Written exercise = In the records below, find the line holding "What position from the top is the yellow"; copy it and every line after it to the end, omitting all images.

------------------------------

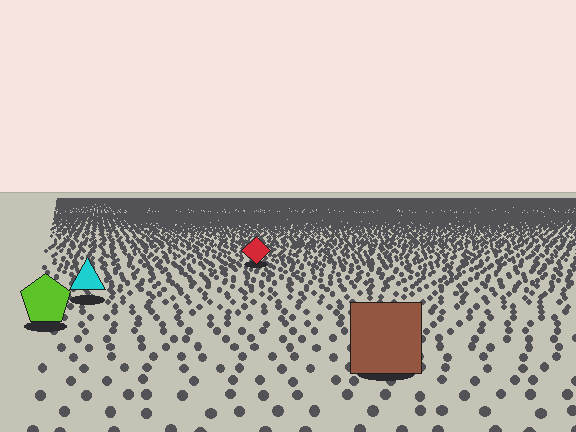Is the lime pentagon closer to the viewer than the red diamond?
Yes. The lime pentagon is closer — you can tell from the texture gradient: the ground texture is coarser near it.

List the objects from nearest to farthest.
From nearest to farthest: the brown square, the lime pentagon, the cyan triangle, the red diamond.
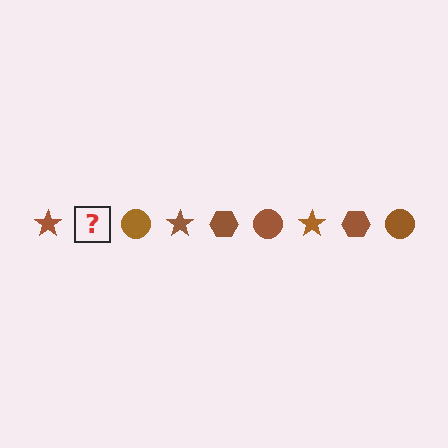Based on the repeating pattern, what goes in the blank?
The blank should be a brown hexagon.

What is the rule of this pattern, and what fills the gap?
The rule is that the pattern cycles through star, hexagon, circle shapes in brown. The gap should be filled with a brown hexagon.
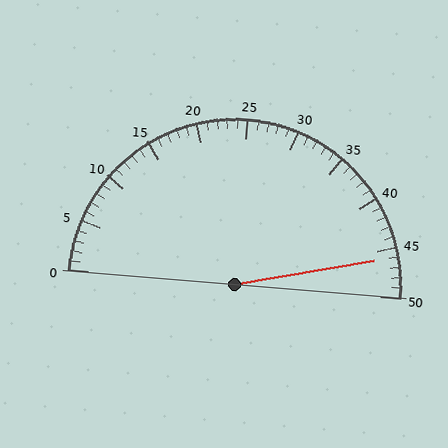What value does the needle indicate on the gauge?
The needle indicates approximately 46.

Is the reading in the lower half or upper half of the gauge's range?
The reading is in the upper half of the range (0 to 50).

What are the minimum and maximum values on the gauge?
The gauge ranges from 0 to 50.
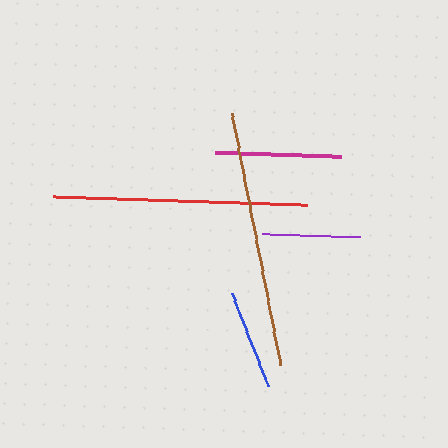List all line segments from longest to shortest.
From longest to shortest: brown and red (about equal), magenta, blue and purple (about equal).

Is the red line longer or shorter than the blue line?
The red line is longer than the blue line.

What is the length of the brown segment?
The brown segment is approximately 256 pixels long.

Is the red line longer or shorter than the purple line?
The red line is longer than the purple line.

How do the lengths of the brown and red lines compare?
The brown and red lines are approximately the same length.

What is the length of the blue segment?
The blue segment is approximately 99 pixels long.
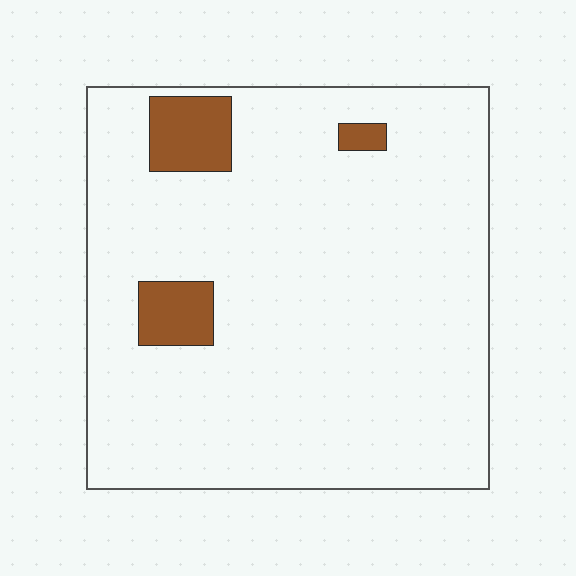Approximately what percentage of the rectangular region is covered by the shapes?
Approximately 10%.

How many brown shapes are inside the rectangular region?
3.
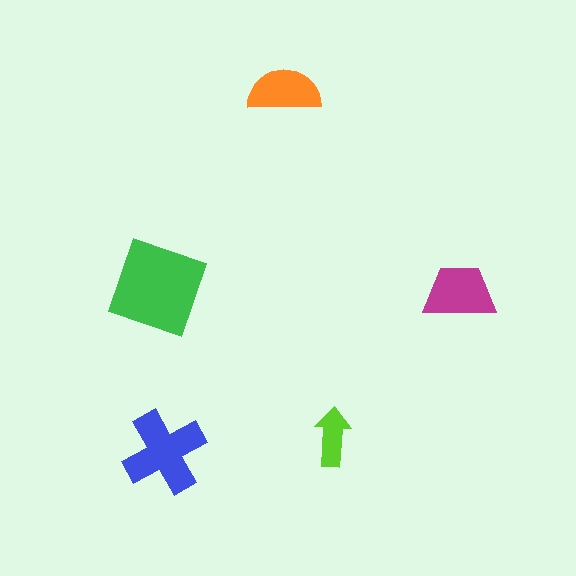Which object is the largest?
The green square.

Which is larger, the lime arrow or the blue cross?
The blue cross.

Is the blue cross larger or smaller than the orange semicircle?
Larger.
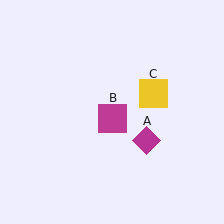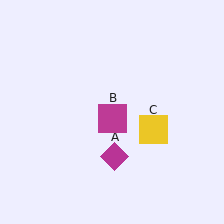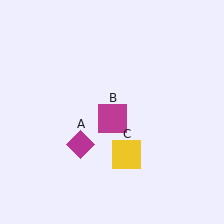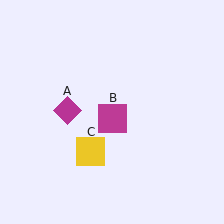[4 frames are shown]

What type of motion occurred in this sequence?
The magenta diamond (object A), yellow square (object C) rotated clockwise around the center of the scene.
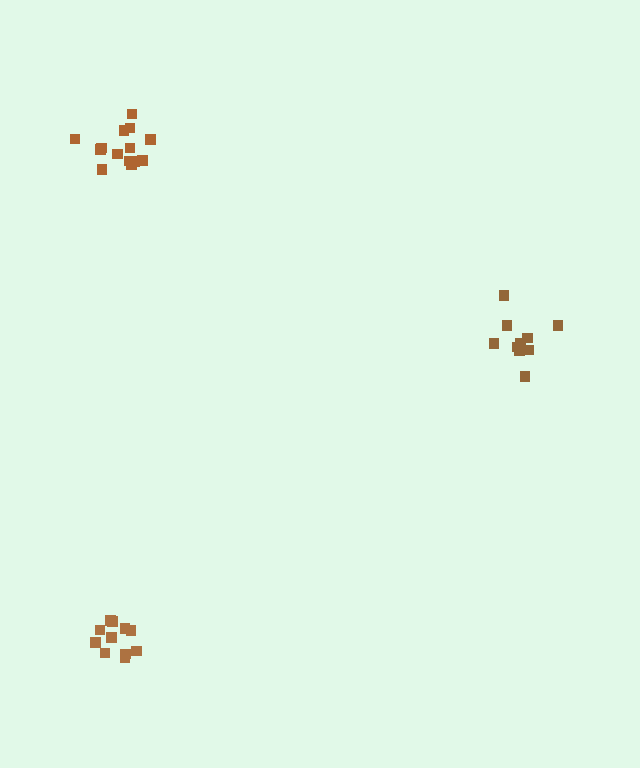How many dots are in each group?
Group 1: 14 dots, Group 2: 10 dots, Group 3: 11 dots (35 total).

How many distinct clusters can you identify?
There are 3 distinct clusters.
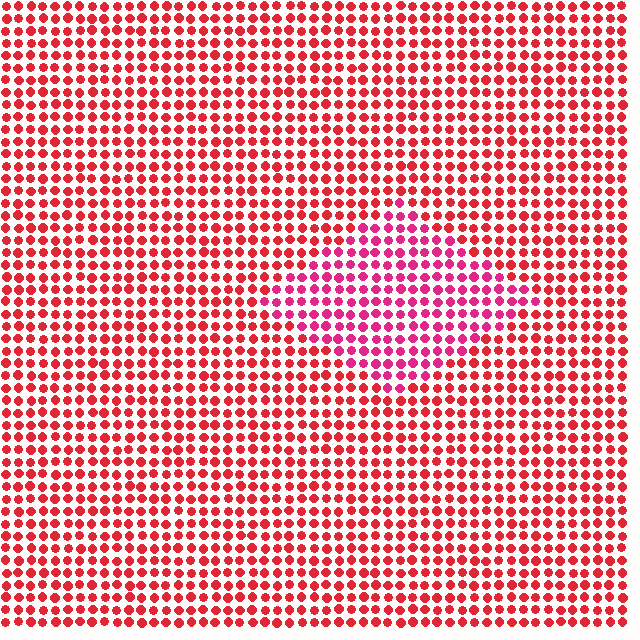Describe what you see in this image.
The image is filled with small red elements in a uniform arrangement. A diamond-shaped region is visible where the elements are tinted to a slightly different hue, forming a subtle color boundary.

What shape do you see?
I see a diamond.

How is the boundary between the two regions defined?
The boundary is defined purely by a slight shift in hue (about 26 degrees). Spacing, size, and orientation are identical on both sides.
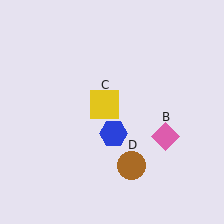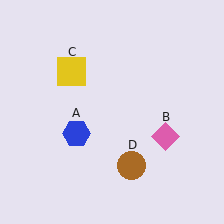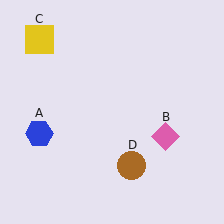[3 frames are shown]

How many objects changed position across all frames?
2 objects changed position: blue hexagon (object A), yellow square (object C).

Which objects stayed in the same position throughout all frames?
Pink diamond (object B) and brown circle (object D) remained stationary.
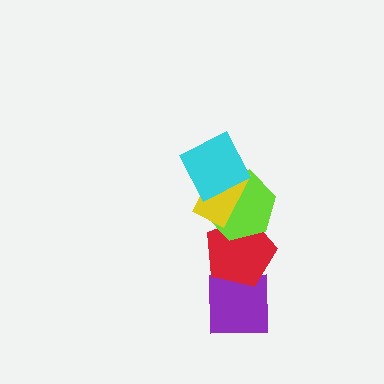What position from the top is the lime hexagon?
The lime hexagon is 3rd from the top.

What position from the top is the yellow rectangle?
The yellow rectangle is 2nd from the top.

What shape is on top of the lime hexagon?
The yellow rectangle is on top of the lime hexagon.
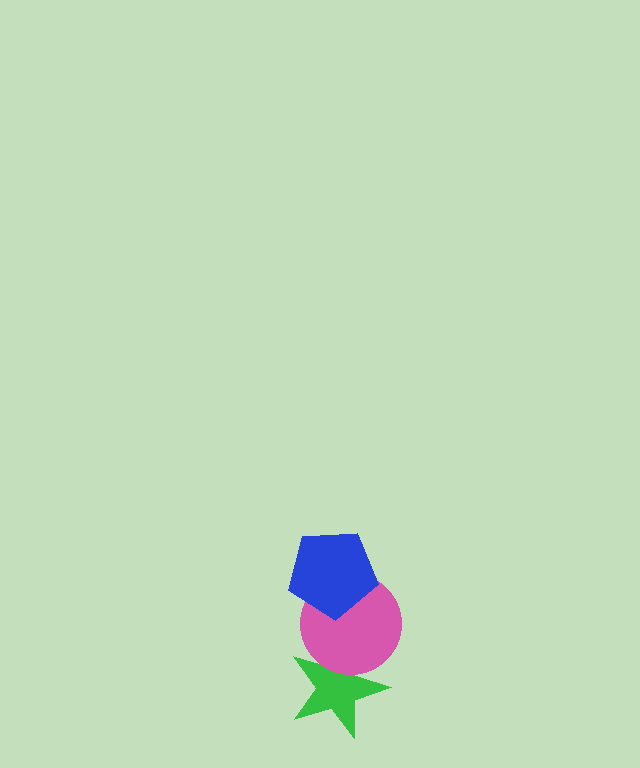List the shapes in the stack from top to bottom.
From top to bottom: the blue pentagon, the pink circle, the green star.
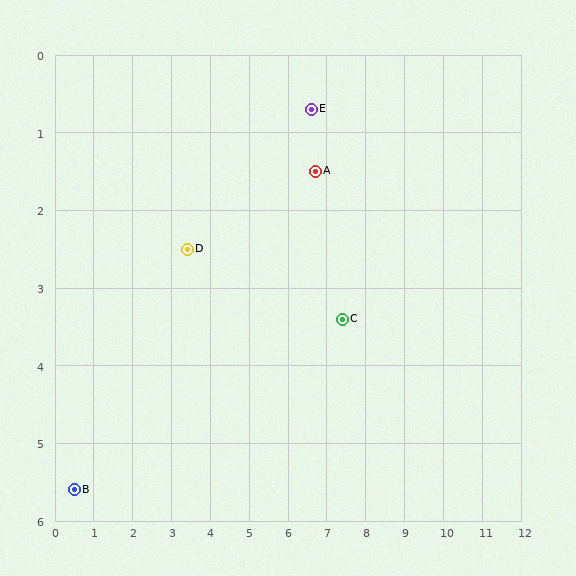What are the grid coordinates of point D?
Point D is at approximately (3.4, 2.5).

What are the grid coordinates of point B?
Point B is at approximately (0.5, 5.6).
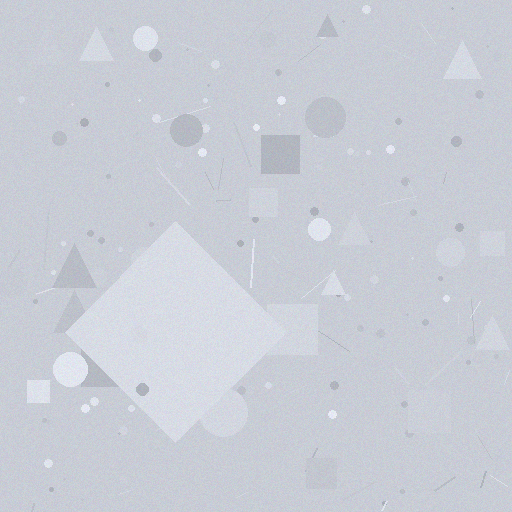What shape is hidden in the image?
A diamond is hidden in the image.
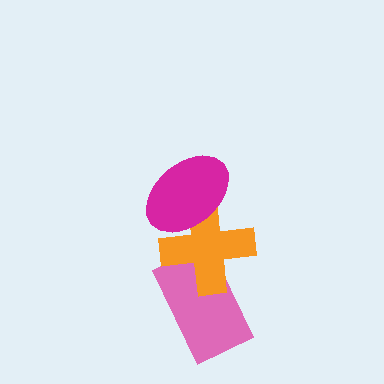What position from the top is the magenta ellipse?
The magenta ellipse is 1st from the top.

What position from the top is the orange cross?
The orange cross is 2nd from the top.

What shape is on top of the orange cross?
The magenta ellipse is on top of the orange cross.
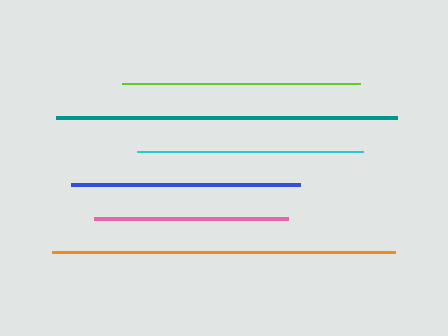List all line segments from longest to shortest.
From longest to shortest: orange and teal (about equal), lime, blue and cyan (about equal), pink.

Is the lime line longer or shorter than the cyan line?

------------------------------

The solution =
What position from the top is the yellow rectangle?
The yellow rectangle is 2nd from the top.

What shape is on top of the lime hexagon?
The yellow rectangle is on top of the lime hexagon.
List the shapes in the stack from top to bottom.
From top to bottom: the blue pentagon, the pink circle, the green star.
What are the grid coordinates of point D?
Point D is at approximately (3.4, 2.5).

What are the grid coordinates of point B?
Point B is at approximately (0.5, 5.6).
What shape is hidden in the image?
A diamond is hidden in the image.
What position from the top is the magenta ellipse?
The magenta ellipse is 1st from the top.

What position from the top is the orange cross?
The orange cross is 2nd from the top.

What shape is on top of the orange cross?
The magenta ellipse is on top of the orange cross.
List all line segments from longest to shortest.
From longest to shortest: orange and teal (about equal), lime, blue and cyan (about equal), pink.

Is the lime line longer or shorter than the cyan line?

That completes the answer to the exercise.